With the pictures left out, reproduce exactly the lines running from the line with "The pointer is" to the last line of the material below.

Geometric shape question records
════

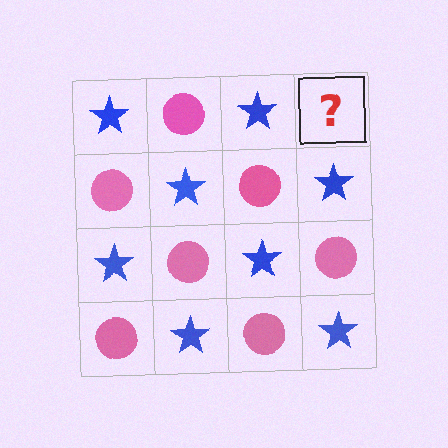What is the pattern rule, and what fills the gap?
The rule is that it alternates blue star and pink circle in a checkerboard pattern. The gap should be filled with a pink circle.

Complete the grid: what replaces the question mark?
The question mark should be replaced with a pink circle.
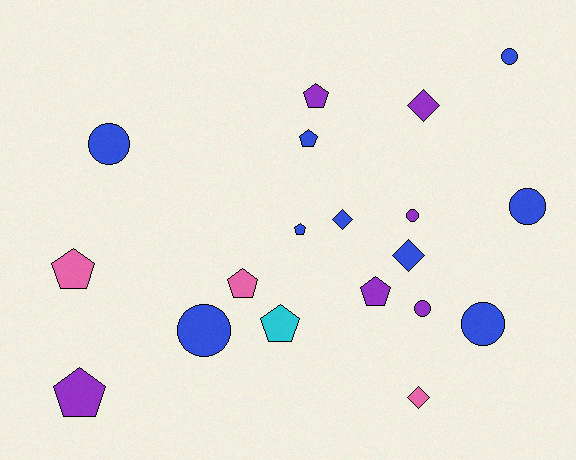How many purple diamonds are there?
There is 1 purple diamond.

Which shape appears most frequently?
Pentagon, with 8 objects.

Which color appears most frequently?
Blue, with 9 objects.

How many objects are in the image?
There are 19 objects.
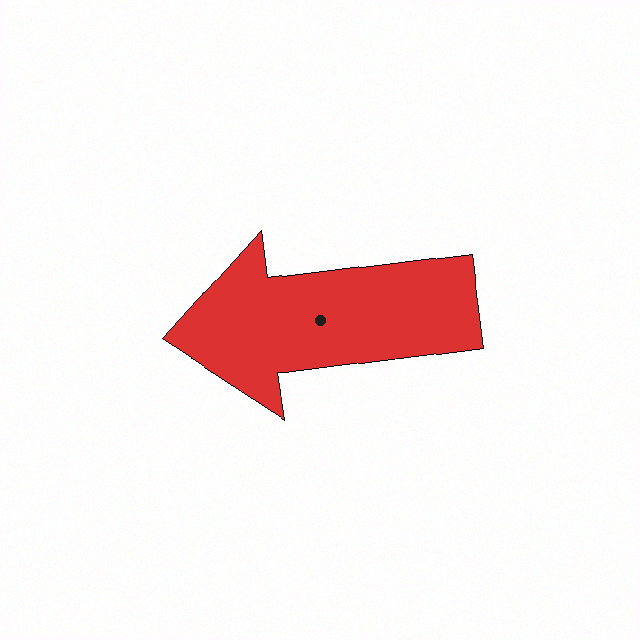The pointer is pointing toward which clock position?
Roughly 9 o'clock.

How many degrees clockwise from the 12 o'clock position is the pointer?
Approximately 263 degrees.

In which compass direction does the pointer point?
West.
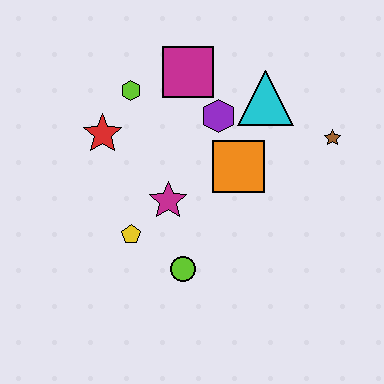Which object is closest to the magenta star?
The yellow pentagon is closest to the magenta star.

════

→ **Answer to this task**:
The pointer is pointing toward which clock position?
Roughly 9 o'clock.

How many degrees clockwise from the 12 o'clock position is the pointer?
Approximately 263 degrees.

In which compass direction does the pointer point?
West.
Which object is closest to the magenta star?
The yellow pentagon is closest to the magenta star.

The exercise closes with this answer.